## Given exercise:
Every line of the records must be repeated exactly; pictures stay out.

## Supplied data:
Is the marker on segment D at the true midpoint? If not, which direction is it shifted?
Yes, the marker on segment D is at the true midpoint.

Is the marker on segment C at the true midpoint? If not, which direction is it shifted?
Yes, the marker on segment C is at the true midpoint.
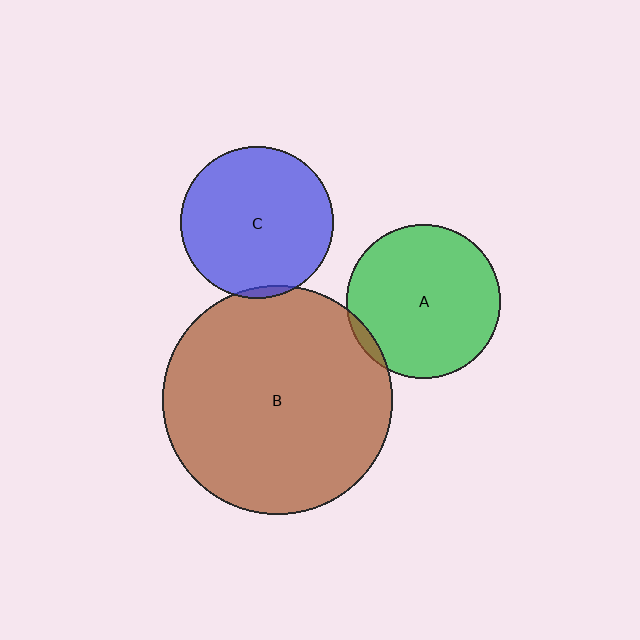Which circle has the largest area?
Circle B (brown).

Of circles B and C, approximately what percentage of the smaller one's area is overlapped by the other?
Approximately 5%.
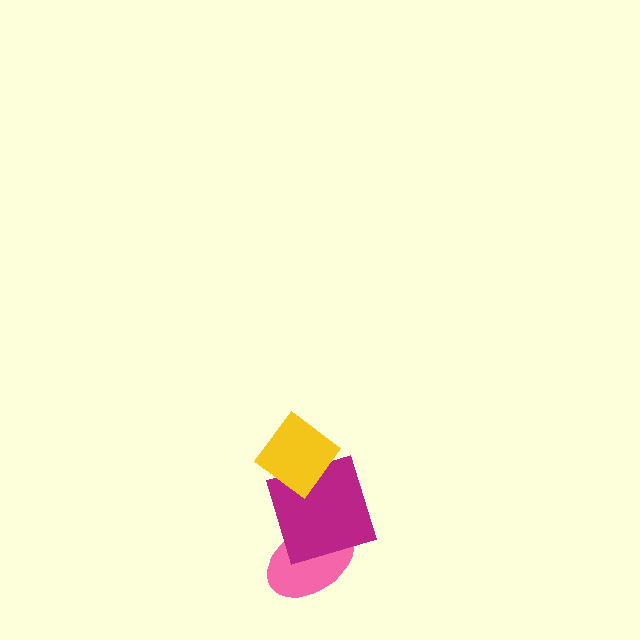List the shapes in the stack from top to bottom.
From top to bottom: the yellow diamond, the magenta square, the pink ellipse.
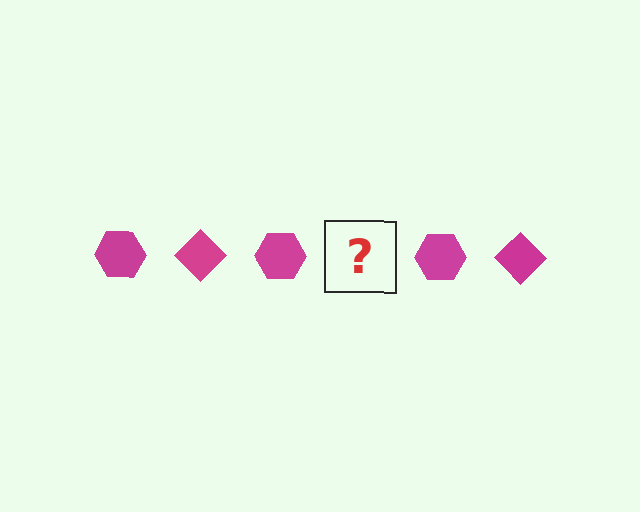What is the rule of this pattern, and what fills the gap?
The rule is that the pattern cycles through hexagon, diamond shapes in magenta. The gap should be filled with a magenta diamond.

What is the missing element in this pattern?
The missing element is a magenta diamond.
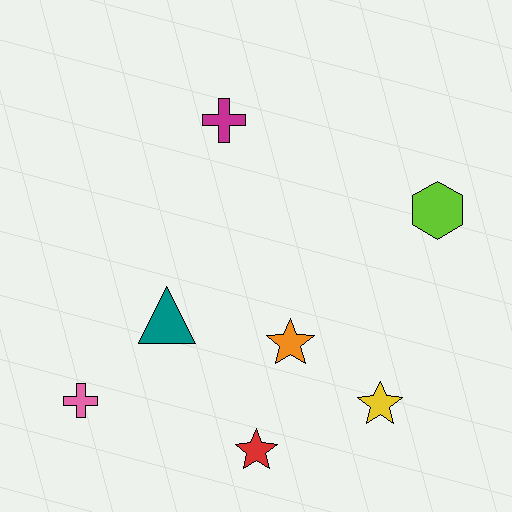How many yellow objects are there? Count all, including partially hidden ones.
There is 1 yellow object.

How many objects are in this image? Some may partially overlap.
There are 7 objects.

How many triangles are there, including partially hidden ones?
There is 1 triangle.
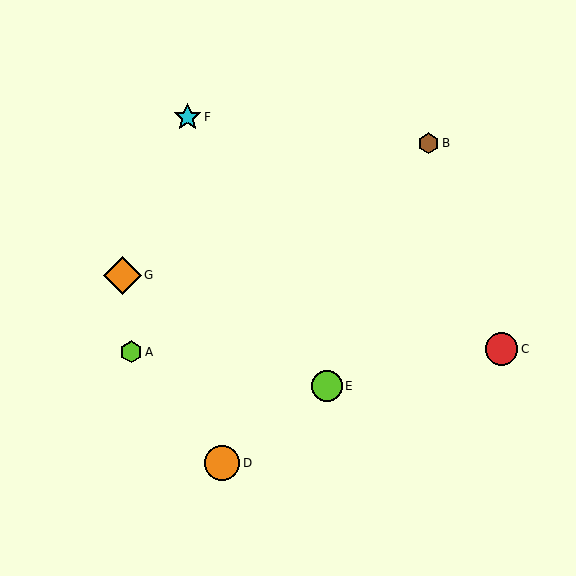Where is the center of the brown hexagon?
The center of the brown hexagon is at (428, 143).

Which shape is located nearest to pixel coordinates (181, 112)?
The cyan star (labeled F) at (188, 117) is nearest to that location.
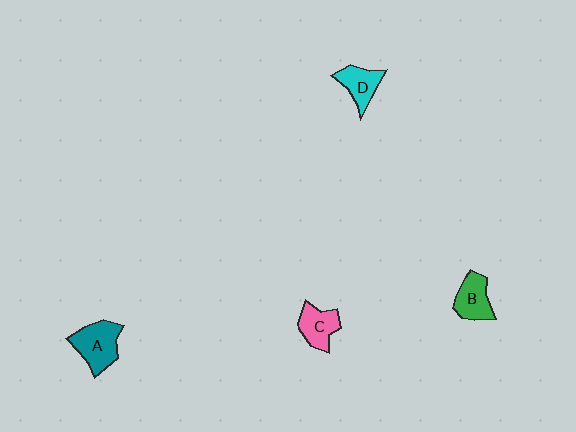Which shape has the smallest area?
Shape D (cyan).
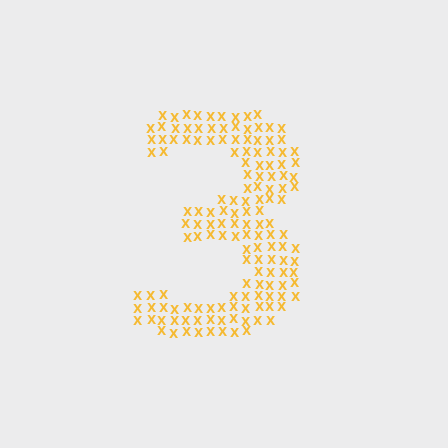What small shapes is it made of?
It is made of small letter X's.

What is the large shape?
The large shape is the digit 3.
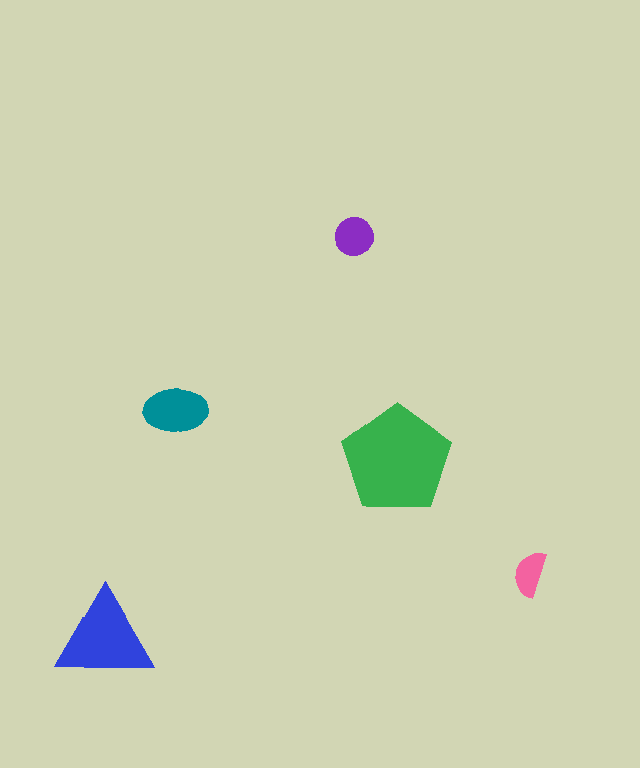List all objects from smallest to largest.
The pink semicircle, the purple circle, the teal ellipse, the blue triangle, the green pentagon.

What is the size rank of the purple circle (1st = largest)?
4th.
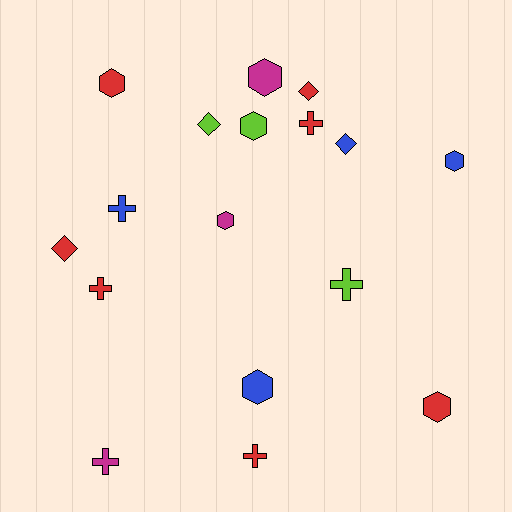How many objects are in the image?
There are 17 objects.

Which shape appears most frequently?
Hexagon, with 7 objects.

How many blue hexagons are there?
There are 2 blue hexagons.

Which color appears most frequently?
Red, with 7 objects.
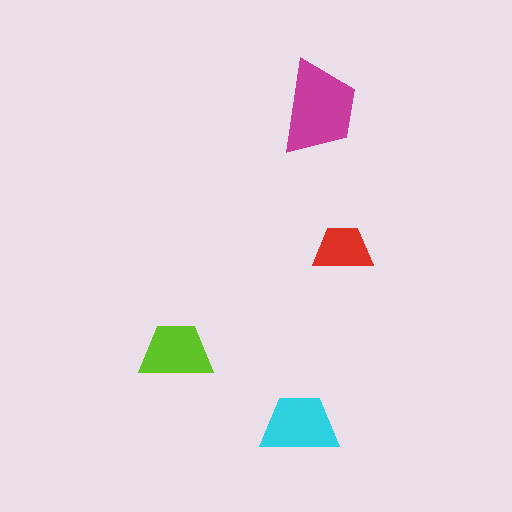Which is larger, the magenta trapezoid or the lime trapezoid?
The magenta one.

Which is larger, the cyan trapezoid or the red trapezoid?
The cyan one.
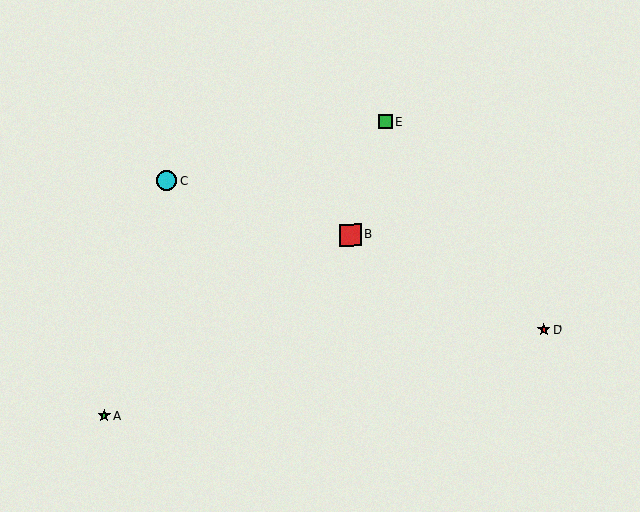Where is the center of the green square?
The center of the green square is at (386, 122).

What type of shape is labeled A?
Shape A is a green star.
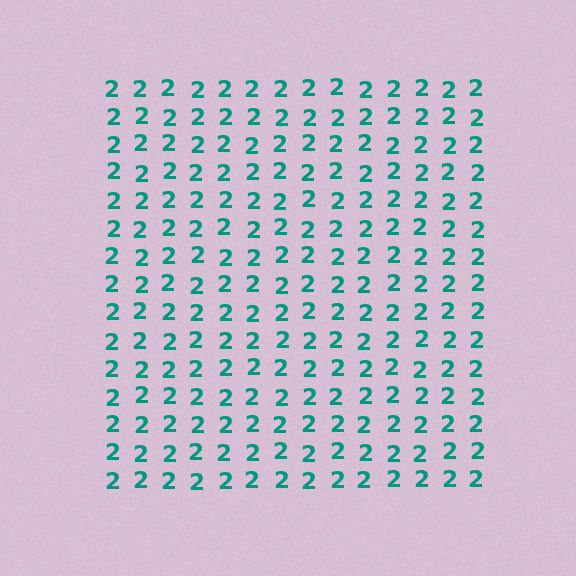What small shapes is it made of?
It is made of small digit 2's.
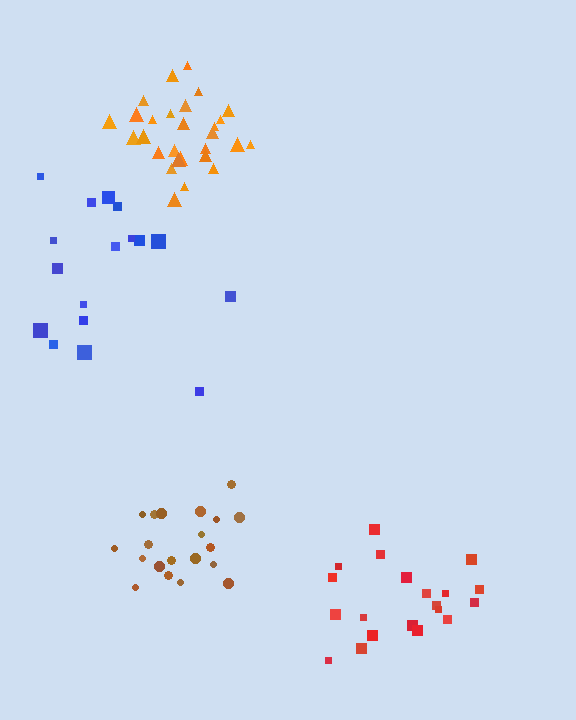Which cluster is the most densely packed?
Orange.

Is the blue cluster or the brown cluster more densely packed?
Brown.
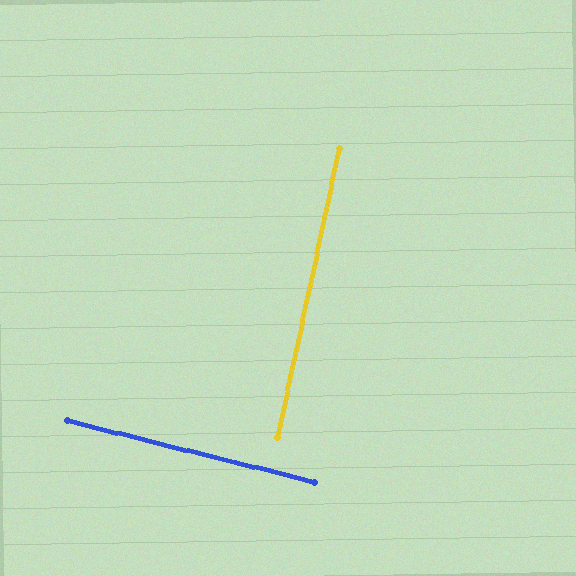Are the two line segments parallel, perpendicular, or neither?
Perpendicular — they meet at approximately 88°.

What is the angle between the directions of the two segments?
Approximately 88 degrees.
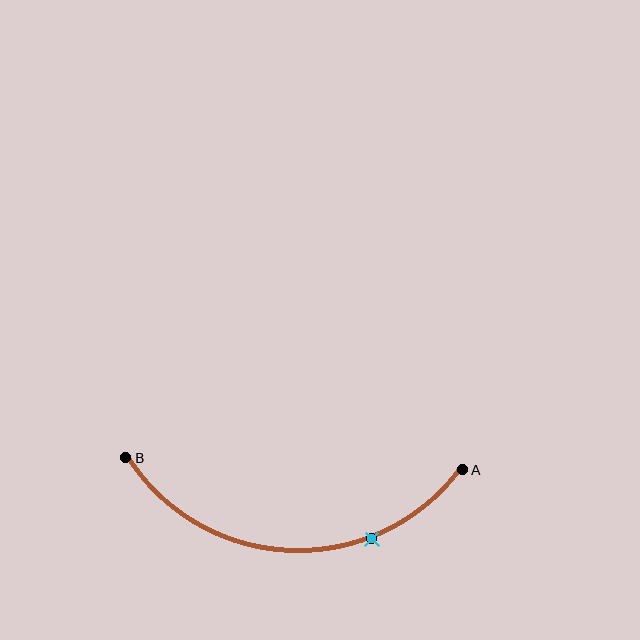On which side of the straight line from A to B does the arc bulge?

## Output below:
Is the marker on segment D at the true midpoint? If not, which direction is it shifted?
Yes, the marker on segment D is at the true midpoint.

Is the marker on segment C at the true midpoint? If not, which direction is it shifted?
Yes, the marker on segment C is at the true midpoint.
Which circle has the largest area?
Circle B (brown).

Of circles B and C, approximately what percentage of the smaller one's area is overlapped by the other?
Approximately 5%.
List the shapes in the stack from top to bottom.
From top to bottom: the yellow diamond, the magenta square, the pink ellipse.
What is the rule of this pattern, and what fills the gap?
The rule is that the pattern cycles through hexagon, diamond shapes in magenta. The gap should be filled with a magenta diamond.

What is the missing element in this pattern?
The missing element is a magenta diamond.
How many yellow objects are there? Count all, including partially hidden ones.
There is 1 yellow object.

How many objects are in this image? Some may partially overlap.
There are 7 objects.

How many triangles are there, including partially hidden ones?
There is 1 triangle.
Where is the center of the brown hexagon?
The center of the brown hexagon is at (428, 143).

Which shape is located nearest to pixel coordinates (181, 112)?
The cyan star (labeled F) at (188, 117) is nearest to that location.
Which shape has the smallest area?
Shape D (cyan).
What small shapes is it made of?
It is made of small letter X's.

What is the large shape?
The large shape is the digit 3.
List all objects from smallest to largest.
The pink semicircle, the purple circle, the teal ellipse, the blue triangle, the green pentagon.

What is the size rank of the purple circle (1st = largest)?
4th.
How many objects are in the image?
There are 17 objects.

Which shape appears most frequently?
Hexagon, with 7 objects.

How many blue hexagons are there?
There are 2 blue hexagons.

Which color appears most frequently?
Red, with 7 objects.
Which is larger, the magenta trapezoid or the lime trapezoid?
The magenta one.

Which is larger, the cyan trapezoid or the red trapezoid?
The cyan one.
Where is the center of the green square?
The center of the green square is at (386, 122).

What type of shape is labeled A?
Shape A is a green star.
What small shapes is it made of?
It is made of small digit 2's.
Which cluster is the most densely packed?
Orange.

Is the blue cluster or the brown cluster more densely packed?
Brown.
Are the two line segments parallel, perpendicular, or neither?
Perpendicular — they meet at approximately 88°.

What is the angle between the directions of the two segments?
Approximately 88 degrees.
On which side of the straight line from A to B does the arc bulge?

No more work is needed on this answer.